Data shown
■ ■ ■ ■

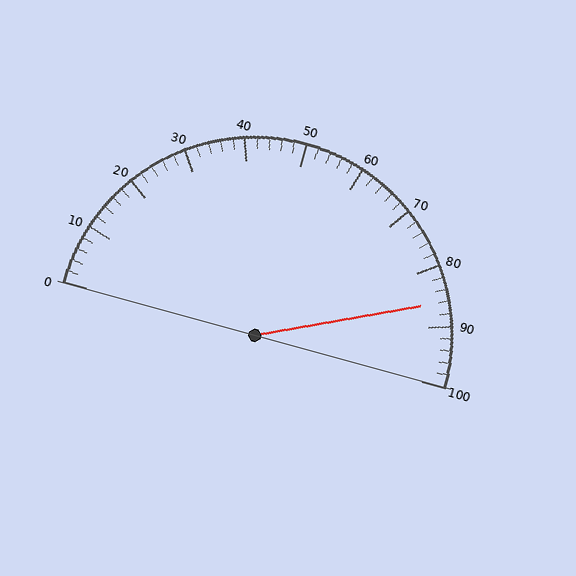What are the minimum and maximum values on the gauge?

■ ■ ■ ■

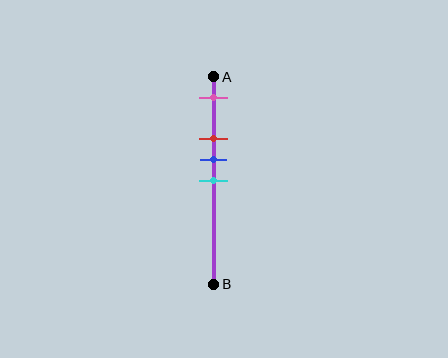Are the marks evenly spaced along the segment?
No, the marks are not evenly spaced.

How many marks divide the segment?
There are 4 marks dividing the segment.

■ ■ ■ ■

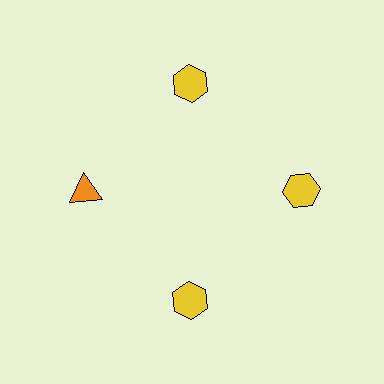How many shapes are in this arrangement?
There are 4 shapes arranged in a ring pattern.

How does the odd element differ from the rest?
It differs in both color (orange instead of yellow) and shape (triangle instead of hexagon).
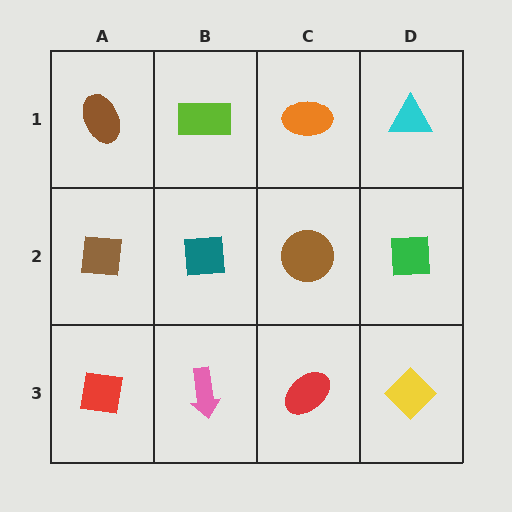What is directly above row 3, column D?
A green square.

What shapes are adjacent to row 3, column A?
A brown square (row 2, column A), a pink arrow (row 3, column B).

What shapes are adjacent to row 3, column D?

■ ■ ■ ■

Directions
Leave out every picture, then retype exactly the lines from the one containing "How does the" through the one containing "What shapes are adjacent to row 3, column D?".

The reply
How does the odd element differ from the rest?
It differs in both color (orange instead of yellow) and shape (triangle instead of hexagon).
What is directly above row 3, column D?
A green square.

What shapes are adjacent to row 3, column A?
A brown square (row 2, column A), a pink arrow (row 3, column B).

What shapes are adjacent to row 3, column D?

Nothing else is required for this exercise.